AIM => Set the listing down again exactly, please, apart from its pictures.

DATA =>

===

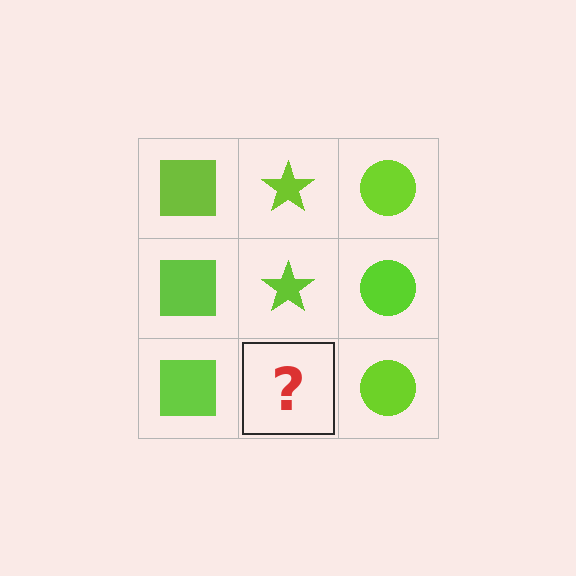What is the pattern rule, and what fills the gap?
The rule is that each column has a consistent shape. The gap should be filled with a lime star.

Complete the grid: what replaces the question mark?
The question mark should be replaced with a lime star.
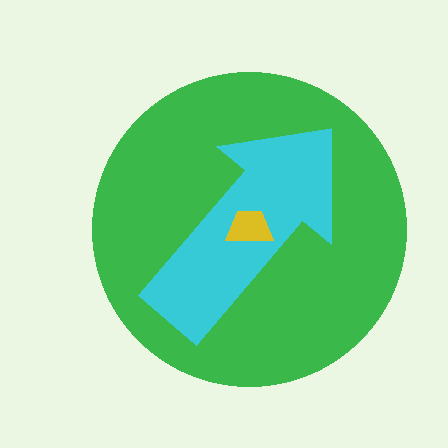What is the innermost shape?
The yellow trapezoid.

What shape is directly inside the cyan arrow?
The yellow trapezoid.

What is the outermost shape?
The green circle.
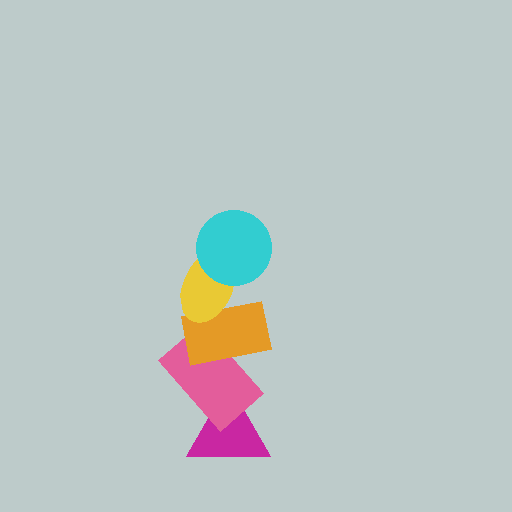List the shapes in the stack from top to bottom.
From top to bottom: the cyan circle, the yellow ellipse, the orange rectangle, the pink rectangle, the magenta triangle.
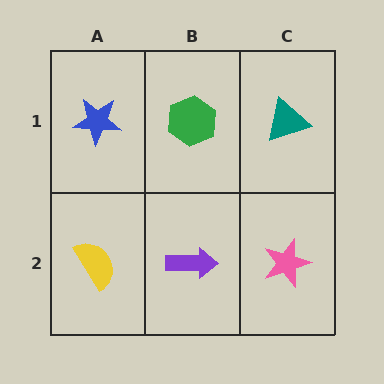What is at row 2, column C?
A pink star.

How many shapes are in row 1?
3 shapes.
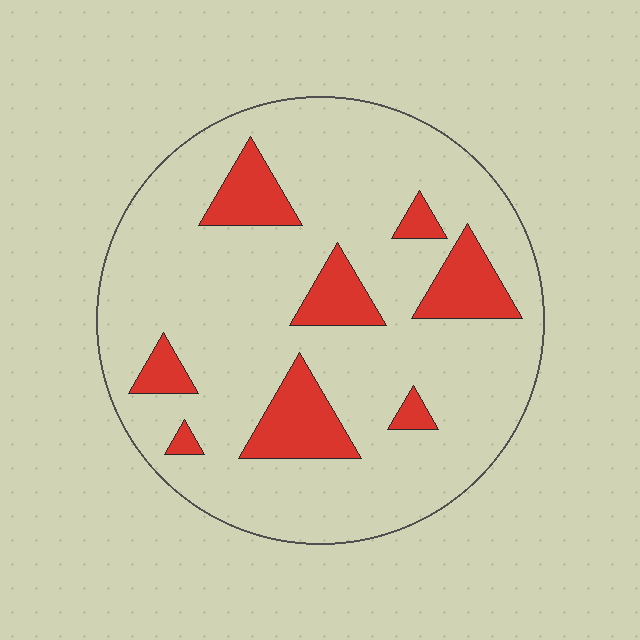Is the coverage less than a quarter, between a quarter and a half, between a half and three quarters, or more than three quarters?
Less than a quarter.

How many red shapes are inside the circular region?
8.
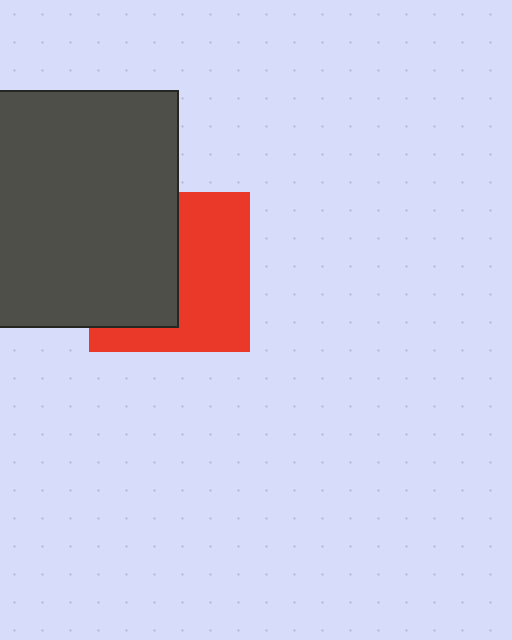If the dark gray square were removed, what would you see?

===

RESULT OF THE EXERCISE =>
What is the pattern rule, and what fills the gap?
The rule is that each column has a consistent shape. The gap should be filled with a lime star.

Complete the grid: what replaces the question mark?
The question mark should be replaced with a lime star.
What is the innermost shape?
The yellow trapezoid.

What shape is directly inside the cyan arrow?
The yellow trapezoid.

What is the outermost shape?
The green circle.
List the shapes in the stack from top to bottom.
From top to bottom: the cyan circle, the yellow ellipse, the orange rectangle, the pink rectangle, the magenta triangle.
What is at row 2, column C?
A pink star.

How many shapes are in row 1?
3 shapes.
Is the coverage less than a quarter, between a quarter and a half, between a half and three quarters, or more than three quarters?
Less than a quarter.

How many red shapes are inside the circular region?
8.
If the dark gray square were removed, what would you see?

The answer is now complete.